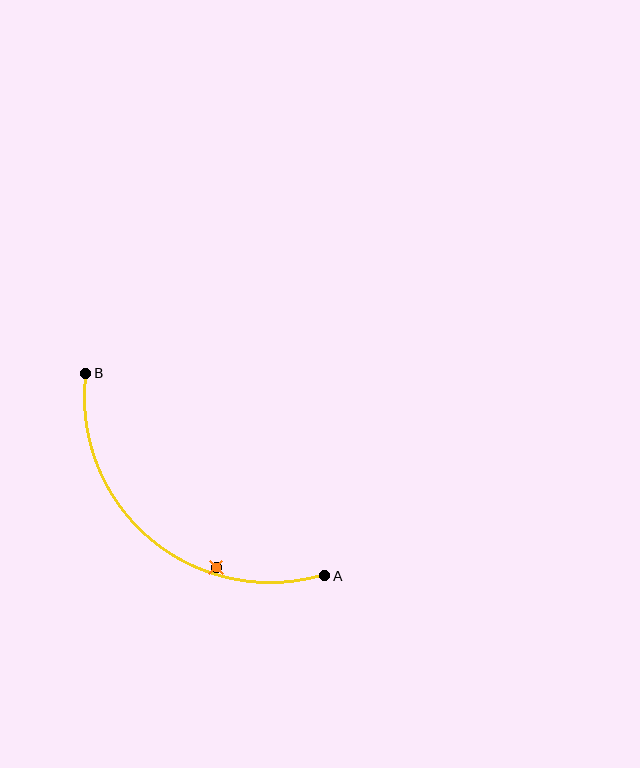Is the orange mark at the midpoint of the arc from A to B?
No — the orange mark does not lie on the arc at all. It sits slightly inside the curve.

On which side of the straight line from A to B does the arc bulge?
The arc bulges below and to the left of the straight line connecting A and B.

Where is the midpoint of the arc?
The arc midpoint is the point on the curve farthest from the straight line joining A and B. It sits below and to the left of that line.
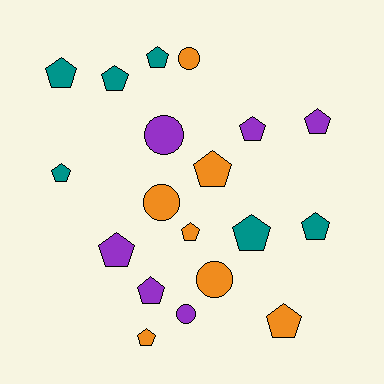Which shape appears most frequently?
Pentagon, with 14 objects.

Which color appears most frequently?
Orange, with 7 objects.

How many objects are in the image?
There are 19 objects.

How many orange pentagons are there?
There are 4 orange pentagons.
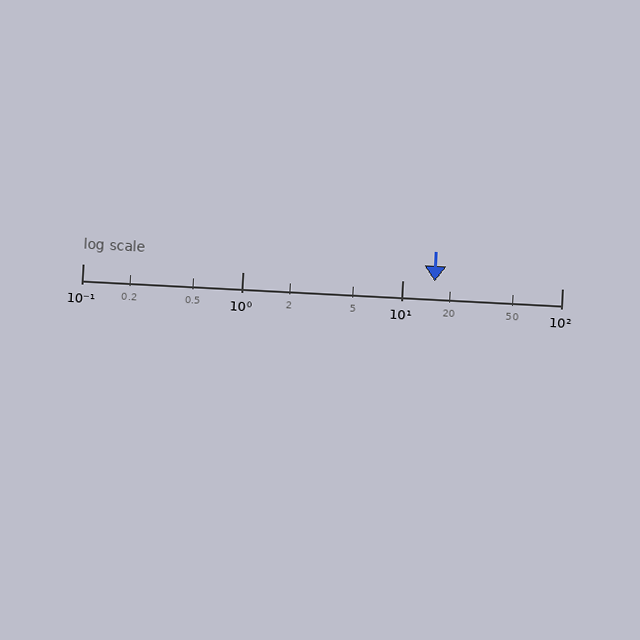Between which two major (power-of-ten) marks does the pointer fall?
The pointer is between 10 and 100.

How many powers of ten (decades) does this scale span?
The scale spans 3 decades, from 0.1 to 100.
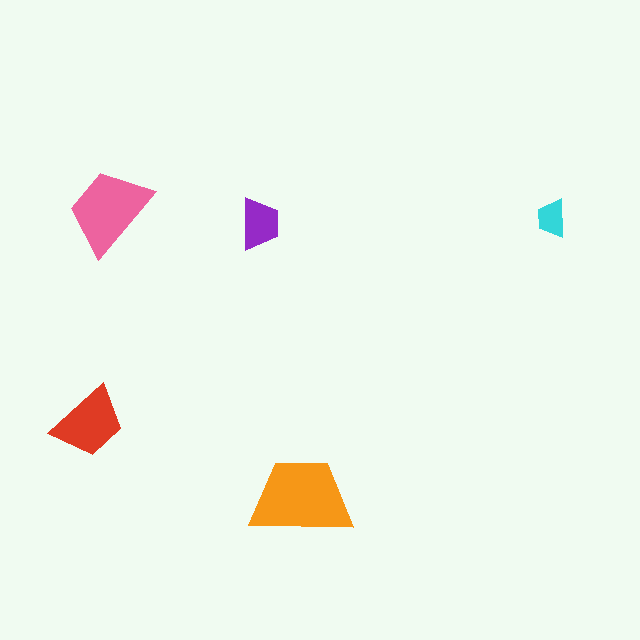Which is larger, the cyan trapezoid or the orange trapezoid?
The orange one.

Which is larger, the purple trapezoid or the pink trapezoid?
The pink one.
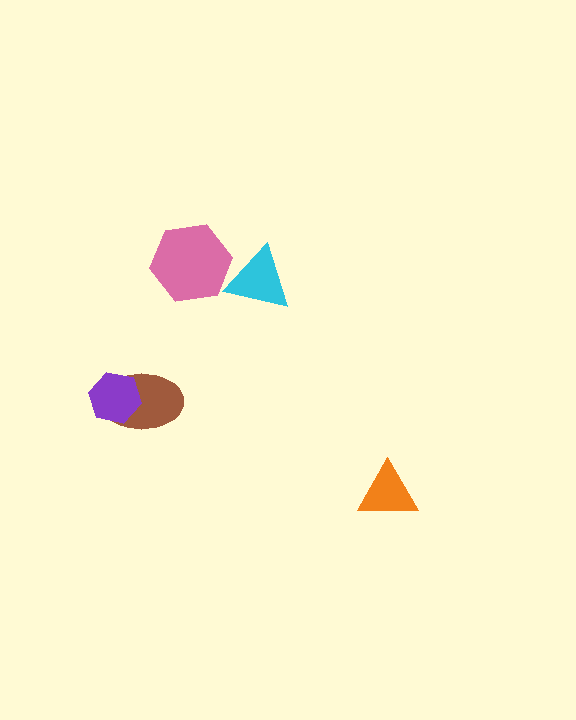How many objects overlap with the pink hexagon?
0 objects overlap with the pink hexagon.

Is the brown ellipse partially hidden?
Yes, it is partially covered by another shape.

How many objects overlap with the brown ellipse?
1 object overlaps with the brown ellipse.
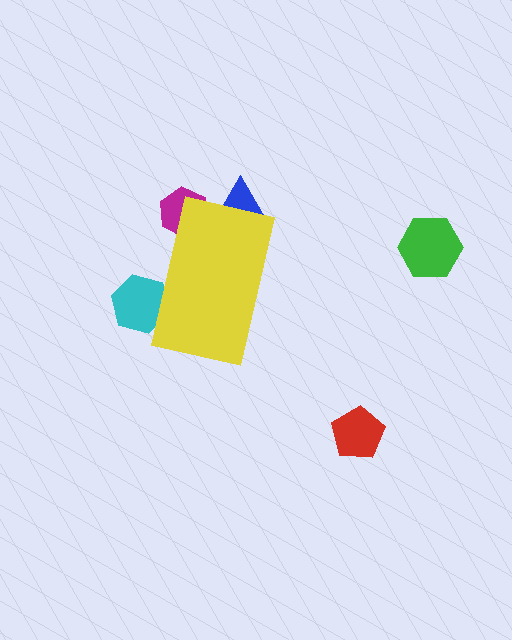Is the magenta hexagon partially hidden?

...

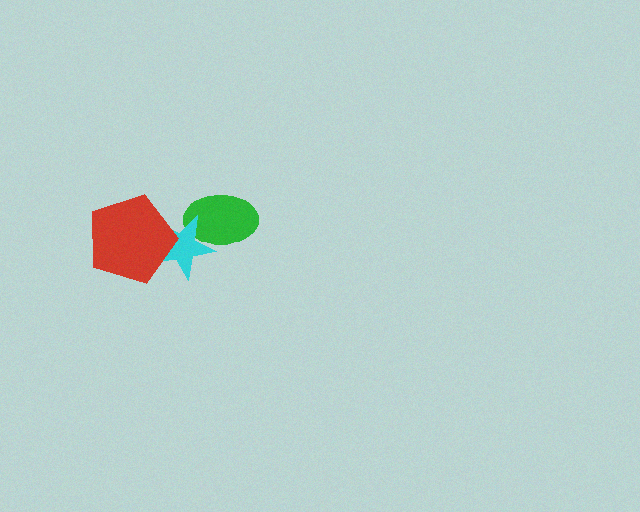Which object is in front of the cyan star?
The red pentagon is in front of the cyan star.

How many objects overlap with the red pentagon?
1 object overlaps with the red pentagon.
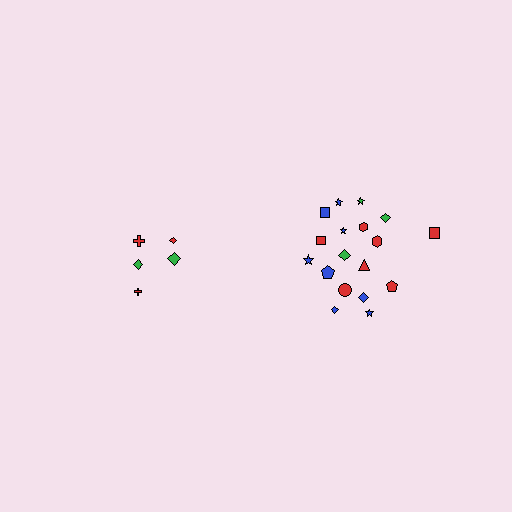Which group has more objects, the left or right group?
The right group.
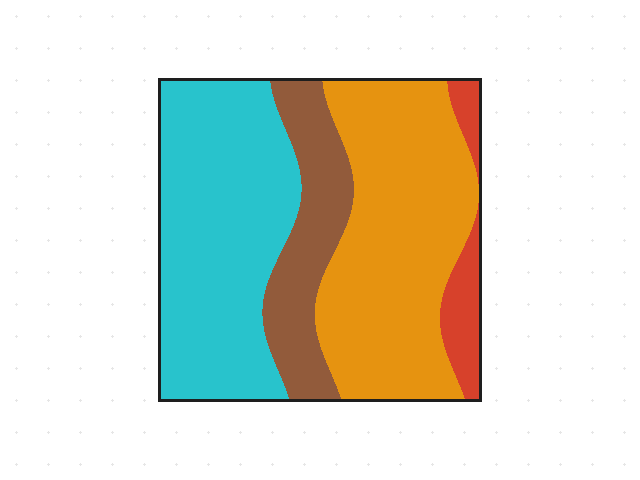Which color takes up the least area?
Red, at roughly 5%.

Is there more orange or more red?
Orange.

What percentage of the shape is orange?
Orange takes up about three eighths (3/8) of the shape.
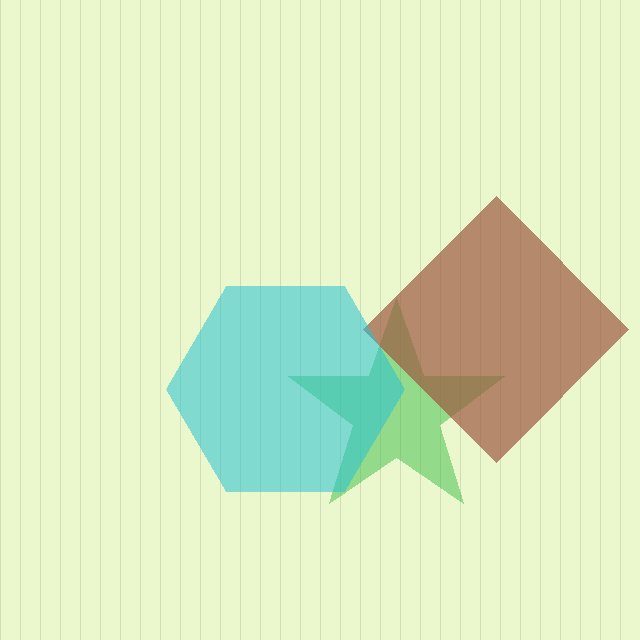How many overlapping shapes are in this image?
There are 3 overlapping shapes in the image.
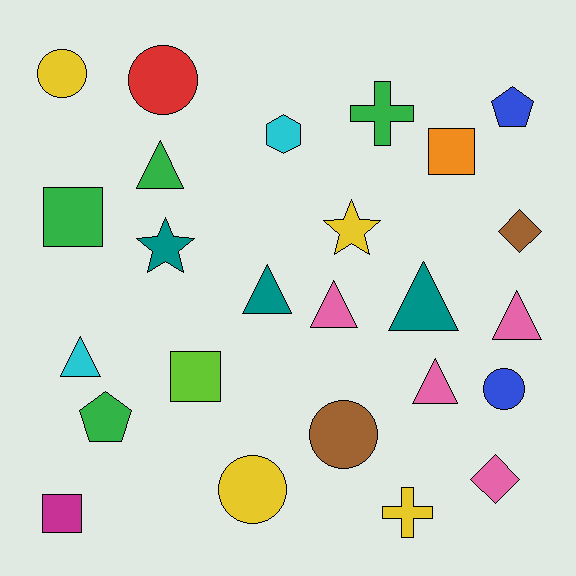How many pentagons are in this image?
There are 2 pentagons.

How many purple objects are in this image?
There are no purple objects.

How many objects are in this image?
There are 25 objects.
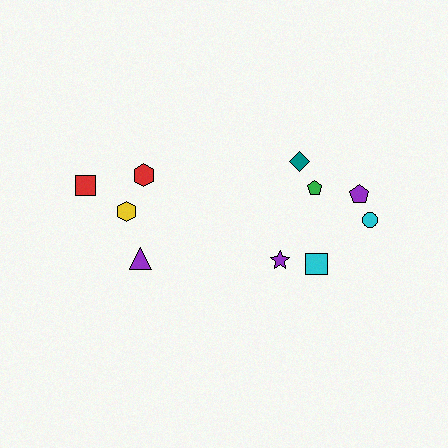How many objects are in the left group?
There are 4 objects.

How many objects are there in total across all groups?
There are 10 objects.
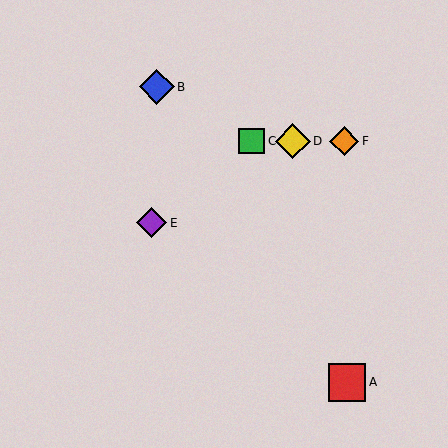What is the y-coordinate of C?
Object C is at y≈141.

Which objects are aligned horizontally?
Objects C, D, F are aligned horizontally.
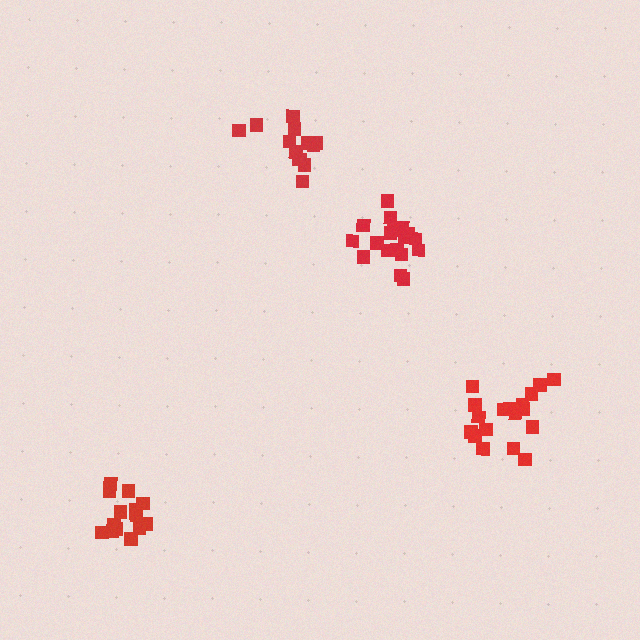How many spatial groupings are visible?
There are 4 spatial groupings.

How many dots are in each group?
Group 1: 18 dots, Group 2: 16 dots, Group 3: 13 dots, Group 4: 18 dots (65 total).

...

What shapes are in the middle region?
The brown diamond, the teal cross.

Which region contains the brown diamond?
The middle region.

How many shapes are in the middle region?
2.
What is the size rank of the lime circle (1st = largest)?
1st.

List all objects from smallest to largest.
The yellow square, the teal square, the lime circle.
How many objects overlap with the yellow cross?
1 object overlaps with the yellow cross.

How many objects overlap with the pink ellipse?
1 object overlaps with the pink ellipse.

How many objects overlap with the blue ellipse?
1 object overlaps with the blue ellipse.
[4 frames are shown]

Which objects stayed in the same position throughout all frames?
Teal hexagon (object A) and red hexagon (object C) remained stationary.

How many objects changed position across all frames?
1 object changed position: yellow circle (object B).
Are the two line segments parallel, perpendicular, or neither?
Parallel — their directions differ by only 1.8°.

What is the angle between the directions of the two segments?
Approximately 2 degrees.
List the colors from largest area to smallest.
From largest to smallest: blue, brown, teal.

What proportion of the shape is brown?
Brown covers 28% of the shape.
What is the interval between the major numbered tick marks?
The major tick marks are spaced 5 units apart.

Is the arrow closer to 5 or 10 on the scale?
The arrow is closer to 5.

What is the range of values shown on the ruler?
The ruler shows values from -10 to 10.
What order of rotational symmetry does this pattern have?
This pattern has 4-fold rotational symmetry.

**PROBLEM TO SOLVE:**
Output exactly the lines from the one containing "Is the orange" through the one containing "Is the magenta hexagon partially hidden?", both included, and nothing else; leave out any pictures.

**SOLUTION TO THE EXERCISE:**
Is the orange mark at the midpoint of the arc from A to B?
No — the orange mark does not lie on the arc at all. It sits slightly inside the curve.

On which side of the straight line from A to B does the arc bulge?
The arc bulges below and to the left of the straight line connecting A and B.

Where is the midpoint of the arc?
The arc midpoint is the point on the curve farthest from the straight line joining A and B. It sits below and to the left of that line.
Which shape appears most frequently?
Pentagon, with 14 objects.

Which color appears most frequently?
Orange, with 7 objects.

How many objects are in the image?
There are 19 objects.

How many orange pentagons are there?
There are 4 orange pentagons.
Between which two major (power-of-ten) marks does the pointer fall?
The pointer is between 10 and 100.

How many powers of ten (decades) does this scale span?
The scale spans 3 decades, from 0.1 to 100.
Which is larger, the cyan trapezoid or the orange trapezoid?
The orange one.

Which is larger, the purple trapezoid or the pink trapezoid?
The pink one.
How many objects overlap with the pink hexagon?
0 objects overlap with the pink hexagon.

Is the brown ellipse partially hidden?
Yes, it is partially covered by another shape.

How many objects overlap with the brown ellipse?
1 object overlaps with the brown ellipse.
Is the magenta hexagon partially hidden?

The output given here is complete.